▶ **ENTRIES SUPPLIED**

--- begin ---

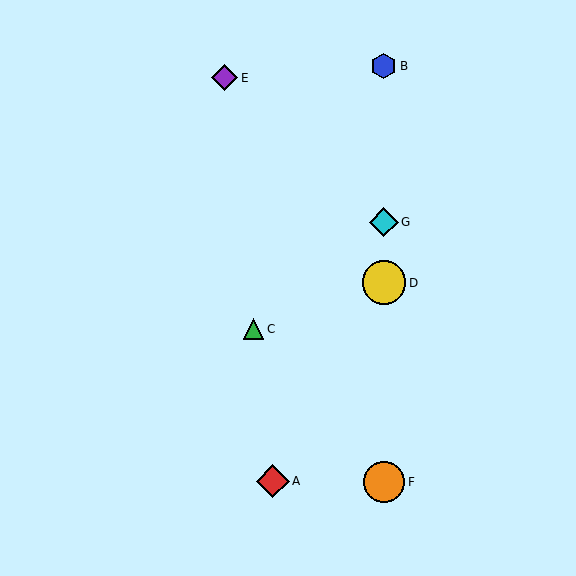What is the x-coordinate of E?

--- end ---
--- begin ---

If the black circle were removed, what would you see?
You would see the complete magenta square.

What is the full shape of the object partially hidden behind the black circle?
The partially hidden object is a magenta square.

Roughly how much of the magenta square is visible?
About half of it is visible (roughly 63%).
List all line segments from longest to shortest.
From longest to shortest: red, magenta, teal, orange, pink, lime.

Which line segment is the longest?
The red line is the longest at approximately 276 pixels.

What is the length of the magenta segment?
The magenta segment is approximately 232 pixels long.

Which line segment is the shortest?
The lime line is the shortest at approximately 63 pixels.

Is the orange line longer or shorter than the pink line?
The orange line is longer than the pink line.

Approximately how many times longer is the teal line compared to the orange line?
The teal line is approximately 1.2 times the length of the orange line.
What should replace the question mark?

--- end ---
--- begin ---

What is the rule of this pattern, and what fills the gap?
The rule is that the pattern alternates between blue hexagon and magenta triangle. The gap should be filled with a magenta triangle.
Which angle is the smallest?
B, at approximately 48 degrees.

--- end ---

▶ **WHAT IS EXPECTED**
Repeat, unchanged, every line from the one that contains "List all line" to the one that contains "What should replace the question mark?", including both, and no other line.

▶ **RESULT FOR THIS TASK**
List all line segments from longest to shortest.
From longest to shortest: red, magenta, teal, orange, pink, lime.

Which line segment is the longest?
The red line is the longest at approximately 276 pixels.

What is the length of the magenta segment?
The magenta segment is approximately 232 pixels long.

Which line segment is the shortest?
The lime line is the shortest at approximately 63 pixels.

Is the orange line longer or shorter than the pink line?
The orange line is longer than the pink line.

Approximately how many times longer is the teal line compared to the orange line?
The teal line is approximately 1.2 times the length of the orange line.
What should replace the question mark?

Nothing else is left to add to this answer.